*TASK TO CARRY OUT*
Return exactly the lines of the data below, from the one that contains "How many objects overlap with the brown" through the final line, and leave out every picture.

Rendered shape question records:
▼

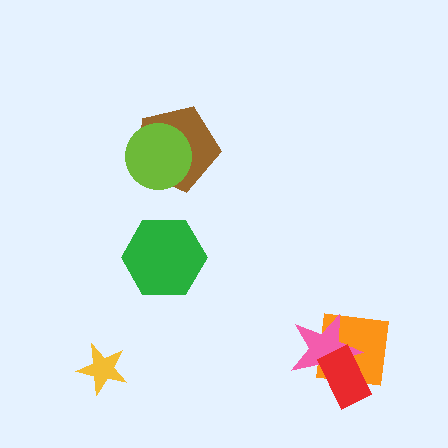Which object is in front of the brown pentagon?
The lime circle is in front of the brown pentagon.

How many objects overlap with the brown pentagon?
1 object overlaps with the brown pentagon.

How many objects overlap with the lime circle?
1 object overlaps with the lime circle.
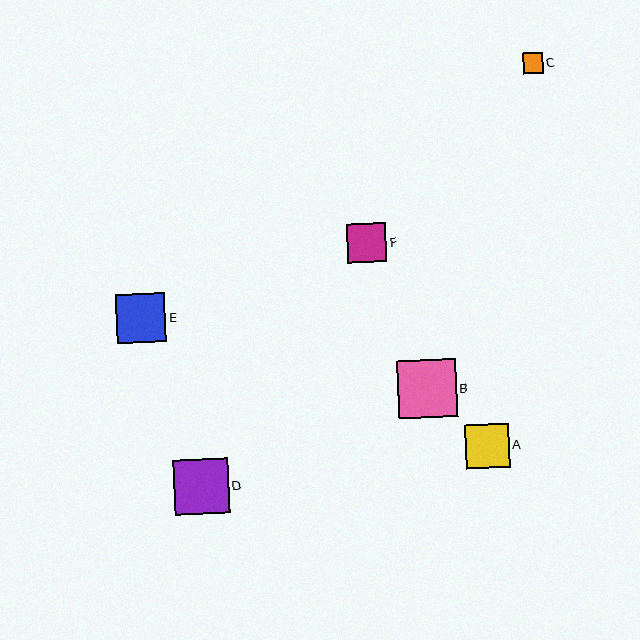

▲

*RESULT OF THE TASK*
How many objects overlap with the brown pentagon?
1 object overlaps with the brown pentagon.

How many objects overlap with the lime circle?
1 object overlaps with the lime circle.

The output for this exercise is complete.